Skip the pictures and quote all of the lines exactly.
=== DATA PROVIDED ===
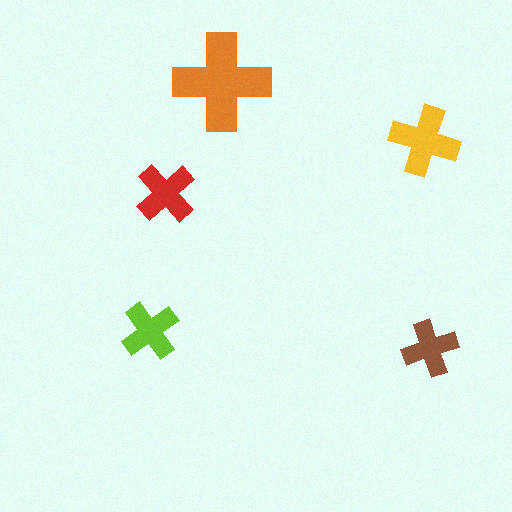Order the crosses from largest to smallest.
the orange one, the yellow one, the red one, the lime one, the brown one.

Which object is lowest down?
The brown cross is bottommost.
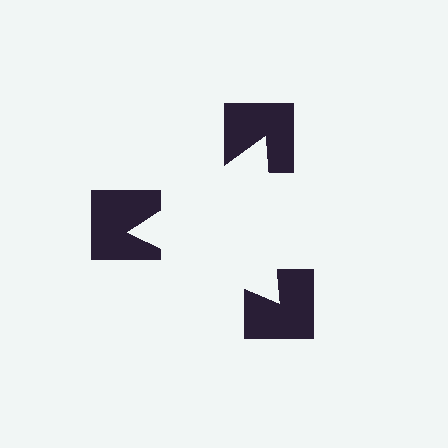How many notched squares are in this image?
There are 3 — one at each vertex of the illusory triangle.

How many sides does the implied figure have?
===
# SOLUTION
Order the crosses from largest to smallest.
the orange one, the yellow one, the red one, the lime one, the brown one.

Which object is lowest down?
The brown cross is bottommost.
How many notched squares are in this image?
There are 3 — one at each vertex of the illusory triangle.

How many sides does the implied figure have?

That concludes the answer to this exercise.